> Written request:
Reproduce the records below exactly, leaving out any pictures.

** start **

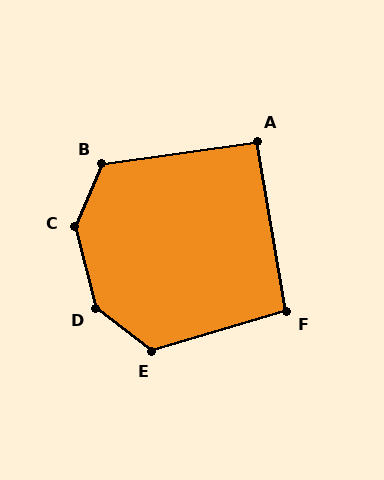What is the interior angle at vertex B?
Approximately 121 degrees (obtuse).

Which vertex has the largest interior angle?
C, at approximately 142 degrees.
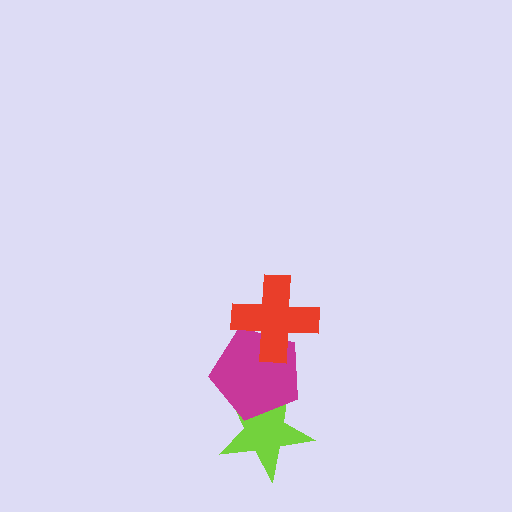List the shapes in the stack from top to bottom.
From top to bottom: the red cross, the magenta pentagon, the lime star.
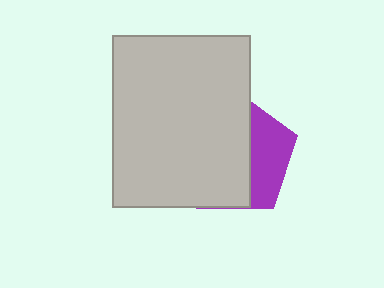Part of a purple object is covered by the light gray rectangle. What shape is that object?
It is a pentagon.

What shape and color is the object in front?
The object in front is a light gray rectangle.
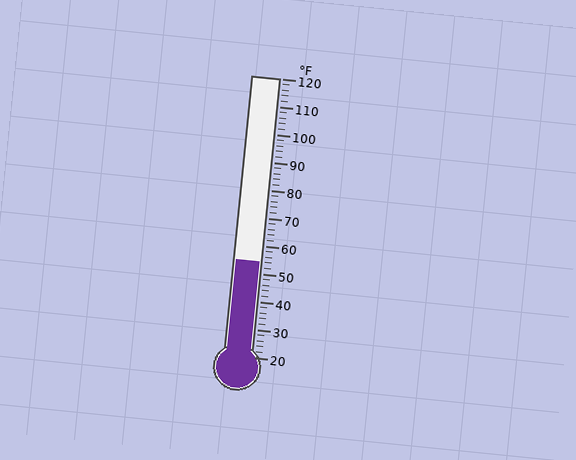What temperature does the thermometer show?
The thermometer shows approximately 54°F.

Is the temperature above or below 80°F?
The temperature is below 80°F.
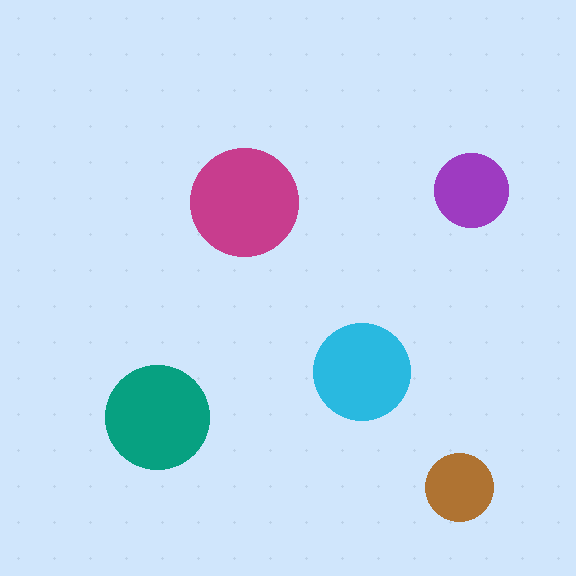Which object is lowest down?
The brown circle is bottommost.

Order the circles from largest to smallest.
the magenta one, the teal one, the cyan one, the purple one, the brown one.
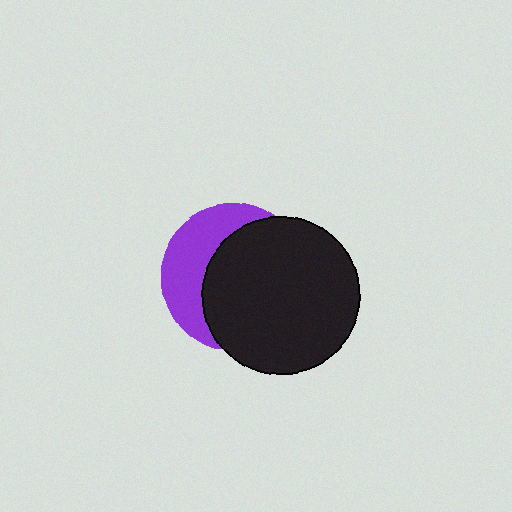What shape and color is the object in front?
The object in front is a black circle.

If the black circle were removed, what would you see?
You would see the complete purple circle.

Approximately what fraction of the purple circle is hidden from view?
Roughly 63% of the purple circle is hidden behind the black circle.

** end **

> Task result:
What is the interior angle at vertex B?
Approximately 121 degrees (obtuse).

Which vertex has the largest interior angle?
C, at approximately 142 degrees.
List the shapes in the stack from top to bottom.
From top to bottom: the red cross, the magenta pentagon, the lime star.
Part of a purple object is covered by the light gray rectangle. What shape is that object?
It is a pentagon.

What shape and color is the object in front?
The object in front is a light gray rectangle.
What temperature does the thermometer show?
The thermometer shows approximately 54°F.

Is the temperature above or below 80°F?
The temperature is below 80°F.
Which object is lowest down?
The brown circle is bottommost.

Order the circles from largest to smallest.
the magenta one, the teal one, the cyan one, the purple one, the brown one.
What shape and color is the object in front?
The object in front is a black circle.

If the black circle were removed, what would you see?
You would see the complete purple circle.

Approximately what fraction of the purple circle is hidden from view?
Roughly 63% of the purple circle is hidden behind the black circle.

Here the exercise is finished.